Written problem:
Produce a word-for-word copy of the listing below without its pictures.

________________________________________

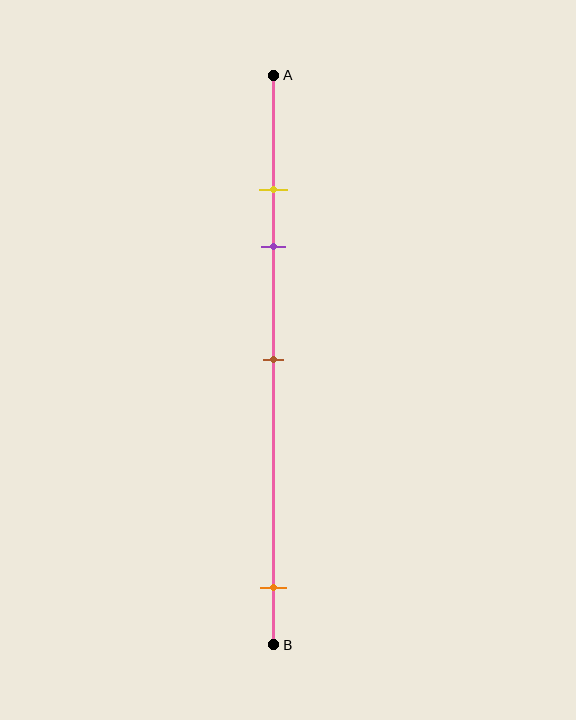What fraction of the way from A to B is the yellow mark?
The yellow mark is approximately 20% (0.2) of the way from A to B.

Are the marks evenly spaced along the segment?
No, the marks are not evenly spaced.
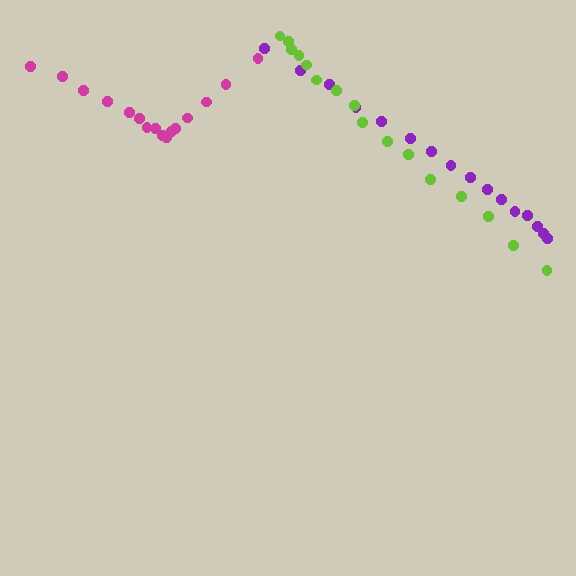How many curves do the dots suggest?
There are 3 distinct paths.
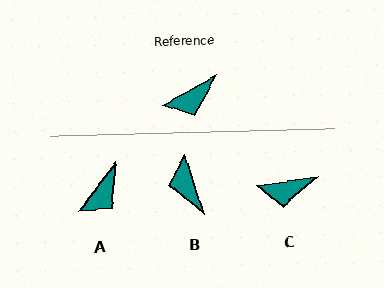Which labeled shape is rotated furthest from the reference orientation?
B, about 101 degrees away.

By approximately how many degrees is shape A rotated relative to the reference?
Approximately 24 degrees counter-clockwise.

________________________________________

Reply to the task:
What fraction of the way from A to B is the yellow mark?
The yellow mark is approximately 20% (0.2) of the way from A to B.

Are the marks evenly spaced along the segment?
No, the marks are not evenly spaced.
How many curves do the dots suggest?
There are 3 distinct paths.
Which labeled shape is rotated furthest from the reference orientation?
B, about 101 degrees away.

By approximately how many degrees is shape A rotated relative to the reference?
Approximately 24 degrees counter-clockwise.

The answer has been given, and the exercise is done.